§ What to do:
Every record must appear in your copy exactly as written, with no pictures.

§ Entries:
>> Begin

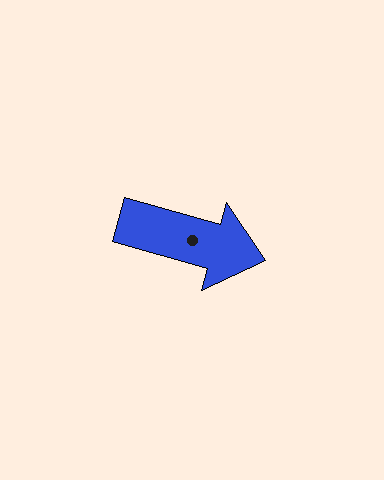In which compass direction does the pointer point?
East.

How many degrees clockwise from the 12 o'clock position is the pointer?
Approximately 106 degrees.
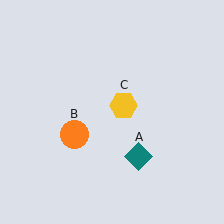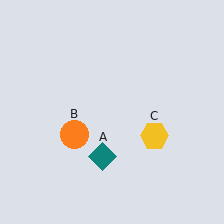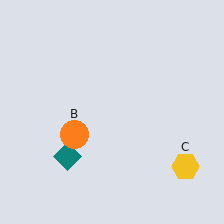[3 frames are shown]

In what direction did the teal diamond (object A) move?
The teal diamond (object A) moved left.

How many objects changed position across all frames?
2 objects changed position: teal diamond (object A), yellow hexagon (object C).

>> End

§ Reply to the exercise:
In which compass direction does the pointer point?
East.

How many degrees clockwise from the 12 o'clock position is the pointer?
Approximately 106 degrees.
[3 frames are shown]

In what direction did the teal diamond (object A) move?
The teal diamond (object A) moved left.

How many objects changed position across all frames?
2 objects changed position: teal diamond (object A), yellow hexagon (object C).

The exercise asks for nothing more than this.